### EXERCISE TASK
From the line containing "How many degrees" down to the final line of the entries below, quote every line verbatim. Exclude pictures.

### ROWS
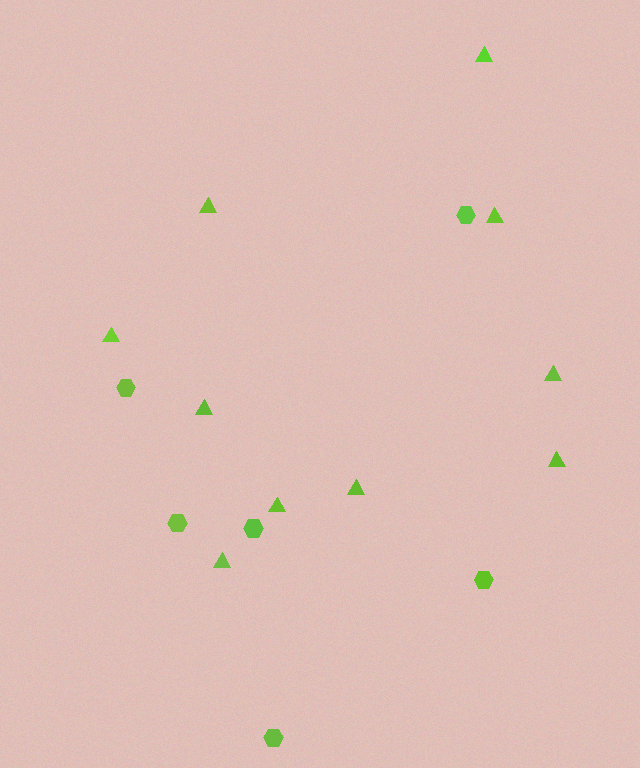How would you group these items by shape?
There are 2 groups: one group of triangles (10) and one group of hexagons (6).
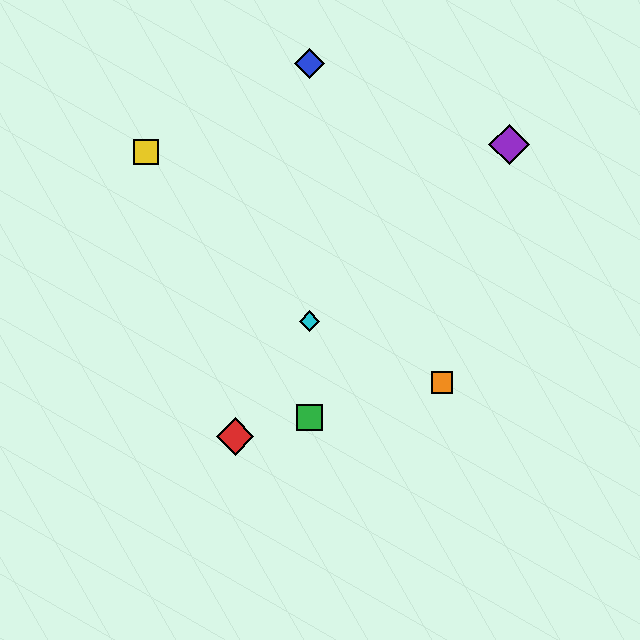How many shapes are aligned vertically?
3 shapes (the blue diamond, the green square, the cyan diamond) are aligned vertically.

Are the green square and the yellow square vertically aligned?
No, the green square is at x≈310 and the yellow square is at x≈146.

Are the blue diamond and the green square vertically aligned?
Yes, both are at x≈310.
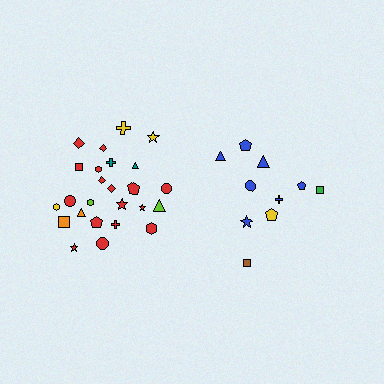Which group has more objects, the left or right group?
The left group.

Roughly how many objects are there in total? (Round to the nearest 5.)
Roughly 35 objects in total.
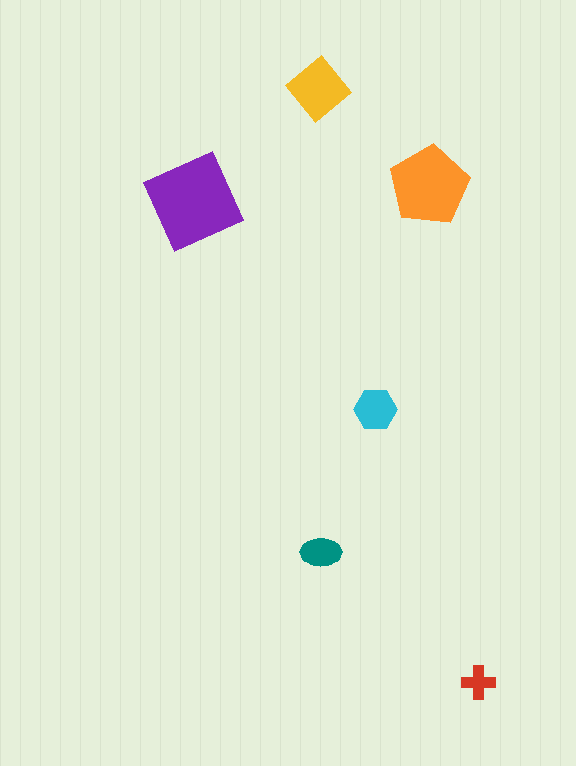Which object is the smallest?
The red cross.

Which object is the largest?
The purple square.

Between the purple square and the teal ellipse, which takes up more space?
The purple square.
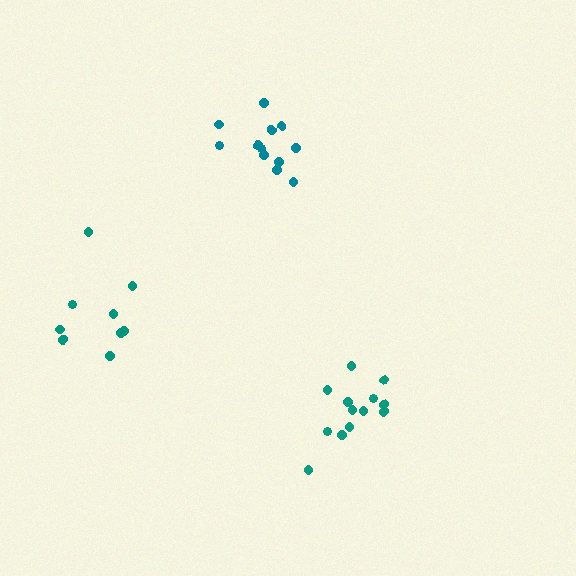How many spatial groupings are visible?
There are 3 spatial groupings.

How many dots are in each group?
Group 1: 12 dots, Group 2: 13 dots, Group 3: 9 dots (34 total).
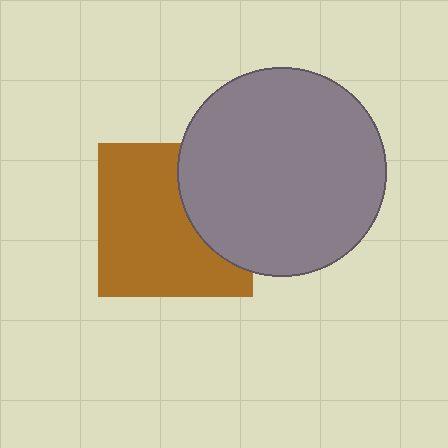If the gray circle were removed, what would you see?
You would see the complete brown square.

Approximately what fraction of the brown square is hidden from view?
Roughly 33% of the brown square is hidden behind the gray circle.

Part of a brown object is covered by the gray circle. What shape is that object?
It is a square.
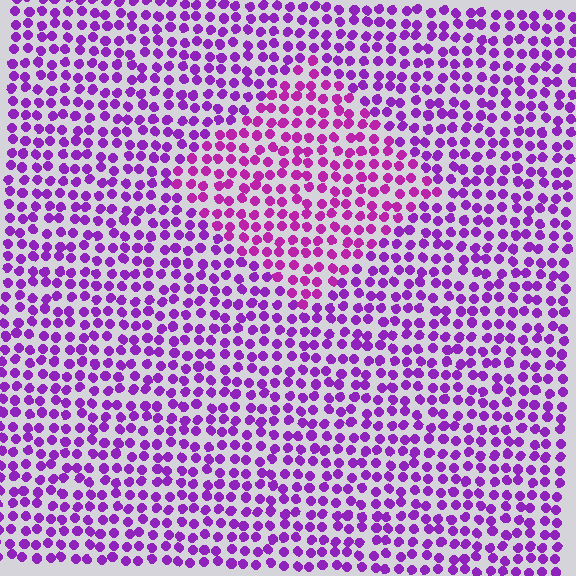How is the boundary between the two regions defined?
The boundary is defined purely by a slight shift in hue (about 24 degrees). Spacing, size, and orientation are identical on both sides.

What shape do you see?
I see a diamond.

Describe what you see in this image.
The image is filled with small purple elements in a uniform arrangement. A diamond-shaped region is visible where the elements are tinted to a slightly different hue, forming a subtle color boundary.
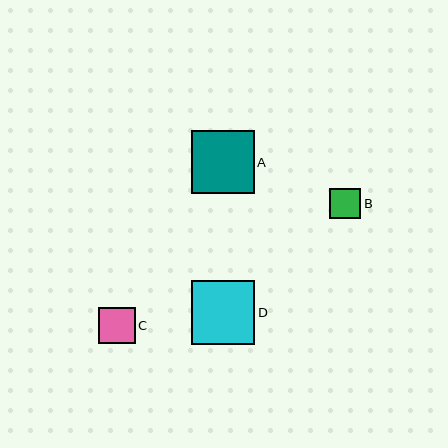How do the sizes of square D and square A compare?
Square D and square A are approximately the same size.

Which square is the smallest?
Square B is the smallest with a size of approximately 31 pixels.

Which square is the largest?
Square D is the largest with a size of approximately 63 pixels.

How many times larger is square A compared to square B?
Square A is approximately 2.0 times the size of square B.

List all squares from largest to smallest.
From largest to smallest: D, A, C, B.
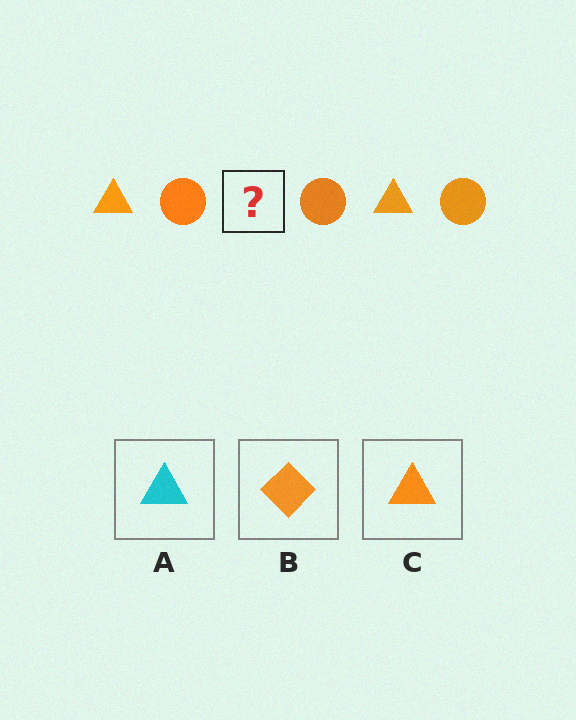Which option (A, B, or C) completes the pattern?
C.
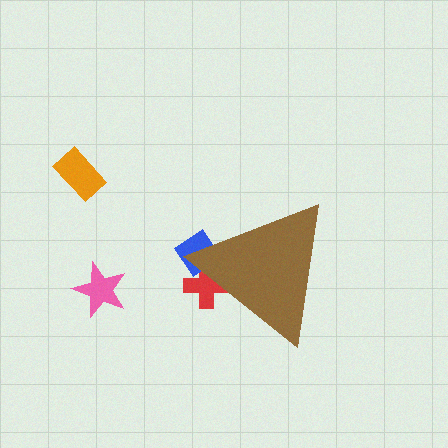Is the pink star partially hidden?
No, the pink star is fully visible.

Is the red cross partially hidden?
Yes, the red cross is partially hidden behind the brown triangle.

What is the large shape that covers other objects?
A brown triangle.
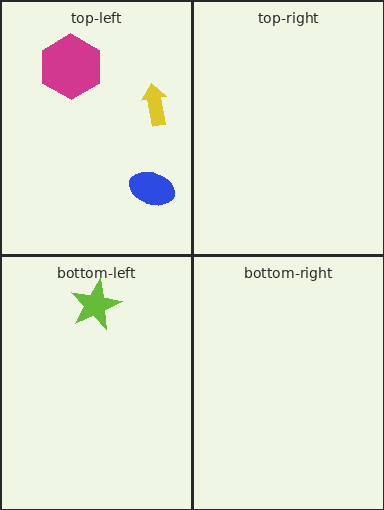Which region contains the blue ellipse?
The top-left region.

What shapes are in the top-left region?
The blue ellipse, the magenta hexagon, the yellow arrow.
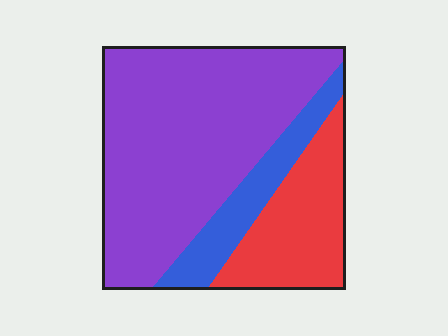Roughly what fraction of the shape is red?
Red covers about 25% of the shape.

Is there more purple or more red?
Purple.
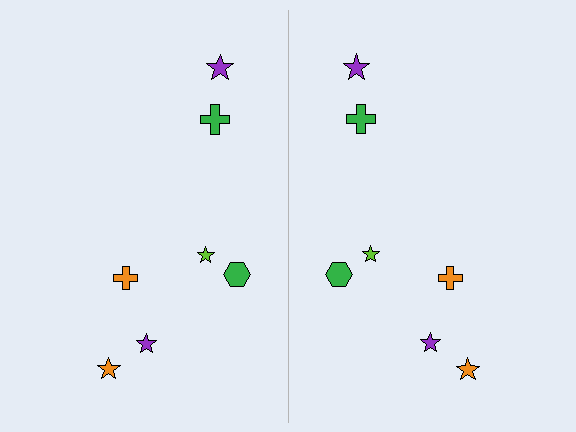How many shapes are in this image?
There are 14 shapes in this image.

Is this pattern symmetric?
Yes, this pattern has bilateral (reflection) symmetry.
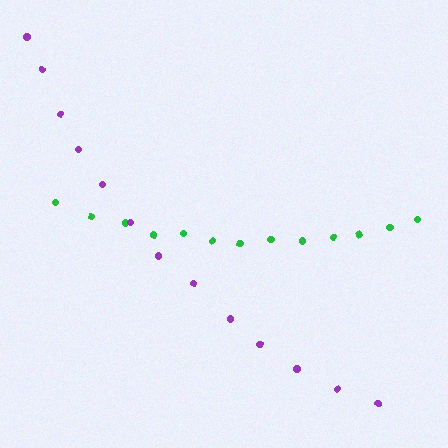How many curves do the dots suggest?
There are 2 distinct paths.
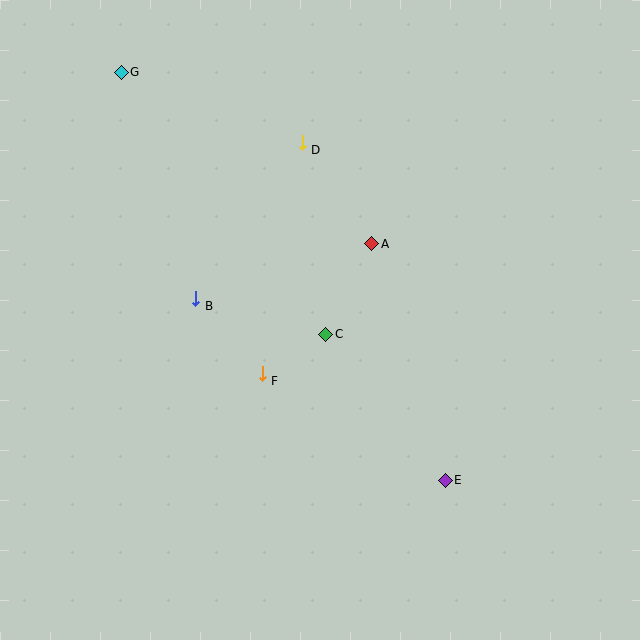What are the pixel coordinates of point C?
Point C is at (326, 334).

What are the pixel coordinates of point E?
Point E is at (445, 480).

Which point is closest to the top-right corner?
Point A is closest to the top-right corner.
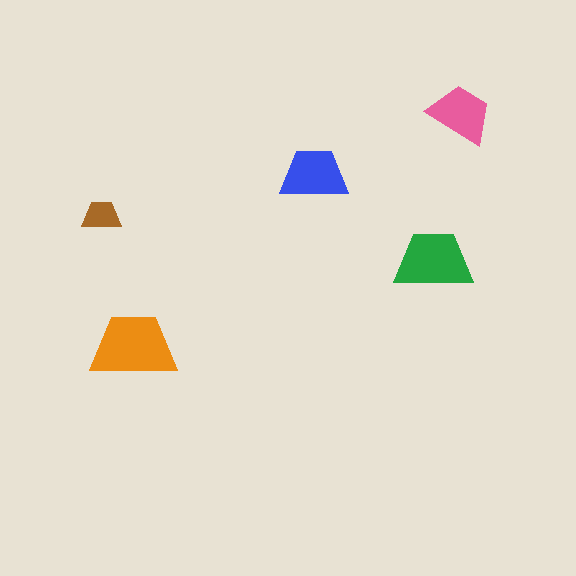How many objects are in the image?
There are 5 objects in the image.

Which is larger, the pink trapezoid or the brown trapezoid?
The pink one.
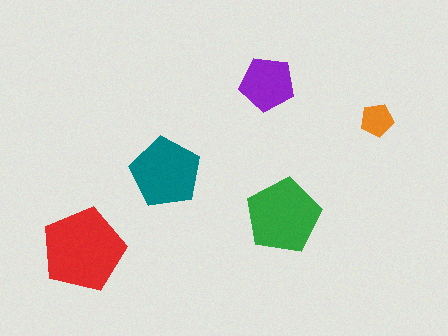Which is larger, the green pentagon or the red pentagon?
The red one.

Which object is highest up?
The purple pentagon is topmost.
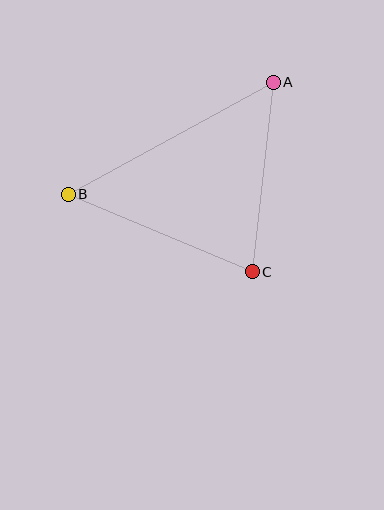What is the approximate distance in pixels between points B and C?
The distance between B and C is approximately 200 pixels.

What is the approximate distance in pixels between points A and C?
The distance between A and C is approximately 191 pixels.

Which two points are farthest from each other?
Points A and B are farthest from each other.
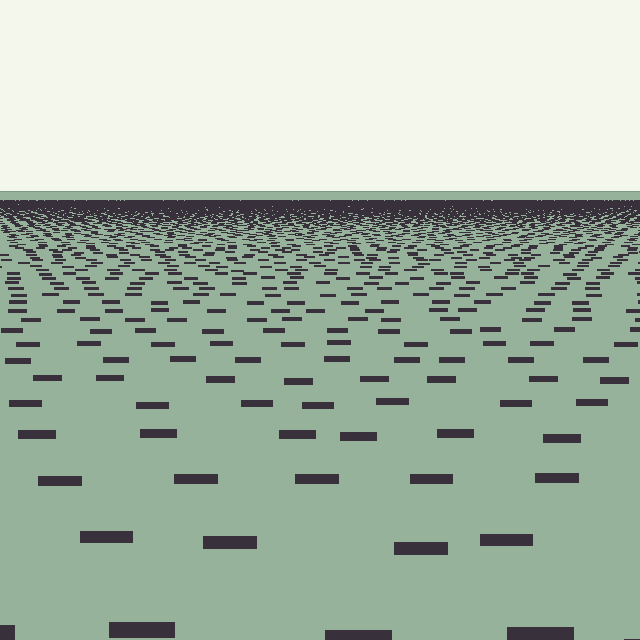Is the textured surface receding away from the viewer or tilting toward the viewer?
The surface is receding away from the viewer. Texture elements get smaller and denser toward the top.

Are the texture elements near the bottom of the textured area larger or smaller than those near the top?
Larger. Near the bottom, elements are closer to the viewer and appear at a bigger on-screen size.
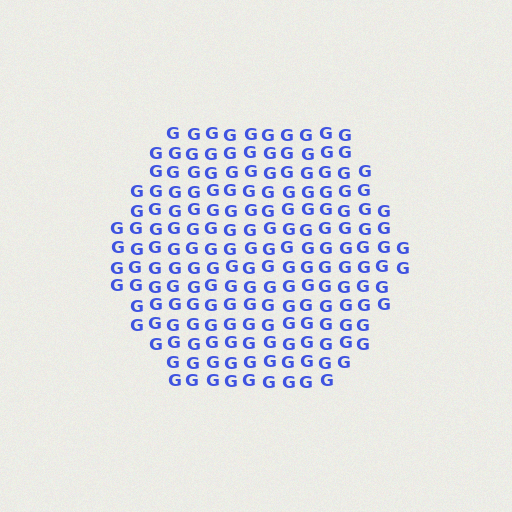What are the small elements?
The small elements are letter G's.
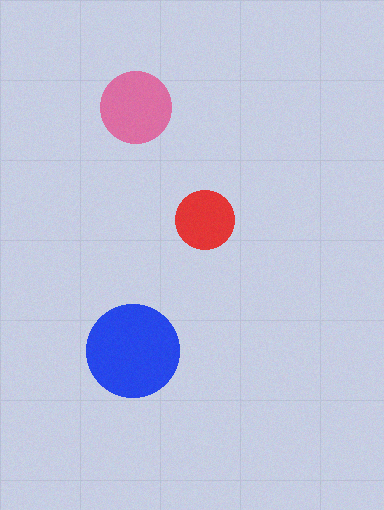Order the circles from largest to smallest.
the blue one, the pink one, the red one.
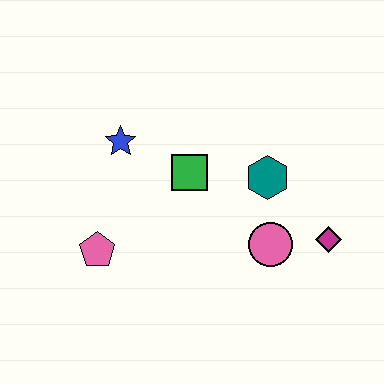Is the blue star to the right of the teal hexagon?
No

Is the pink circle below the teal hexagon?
Yes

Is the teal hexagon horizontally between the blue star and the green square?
No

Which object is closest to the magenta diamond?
The pink circle is closest to the magenta diamond.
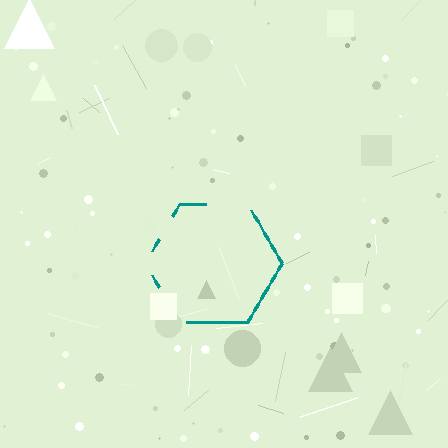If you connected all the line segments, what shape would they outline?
They would outline a hexagon.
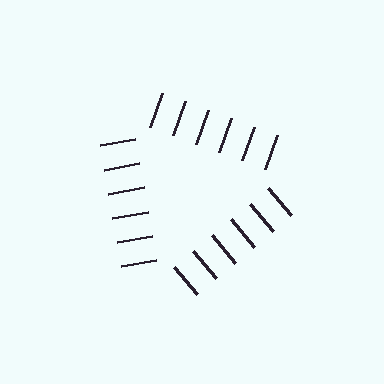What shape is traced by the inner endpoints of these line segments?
An illusory triangle — the line segments terminate on its edges but no continuous stroke is drawn.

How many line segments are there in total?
18 — 6 along each of the 3 edges.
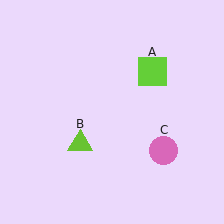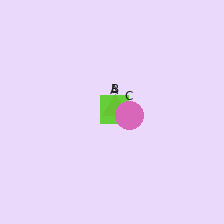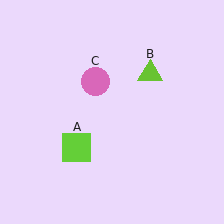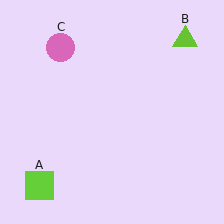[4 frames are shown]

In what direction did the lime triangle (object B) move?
The lime triangle (object B) moved up and to the right.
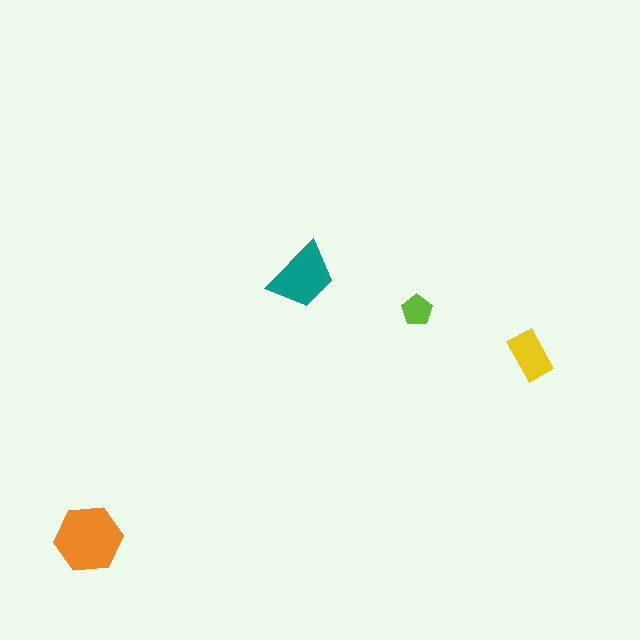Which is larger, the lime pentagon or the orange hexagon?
The orange hexagon.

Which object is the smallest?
The lime pentagon.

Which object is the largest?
The orange hexagon.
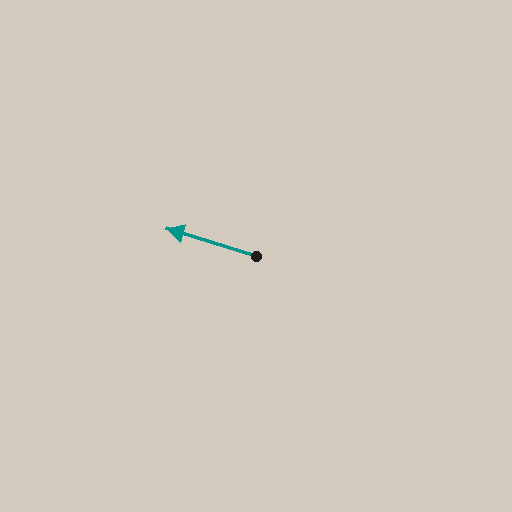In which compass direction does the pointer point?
West.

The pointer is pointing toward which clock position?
Roughly 10 o'clock.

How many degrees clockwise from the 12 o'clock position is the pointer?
Approximately 287 degrees.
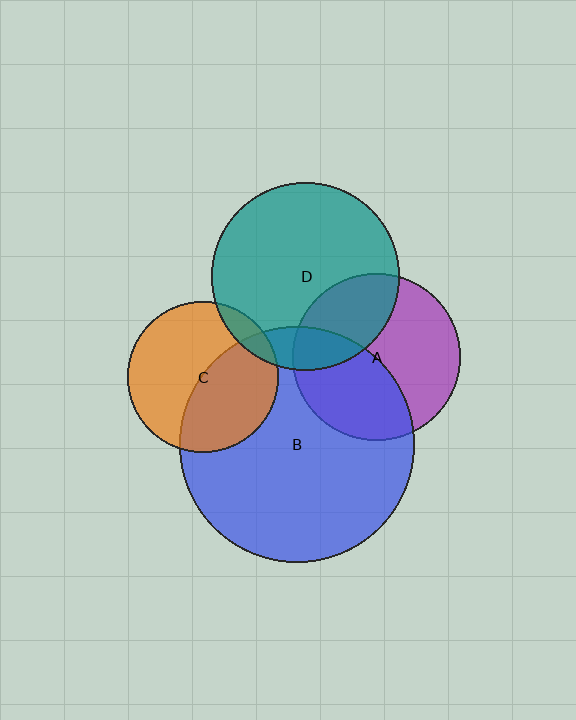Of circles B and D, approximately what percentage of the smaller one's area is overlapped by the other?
Approximately 15%.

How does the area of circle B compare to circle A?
Approximately 2.0 times.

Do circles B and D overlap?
Yes.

### PROBLEM SOLUTION
How many degrees clockwise from the 12 o'clock position is the pointer?
Approximately 287 degrees.
Of circles B and D, approximately what percentage of the smaller one's area is overlapped by the other?
Approximately 15%.

How does the area of circle B compare to circle A?
Approximately 2.0 times.

Do circles B and D overlap?
Yes.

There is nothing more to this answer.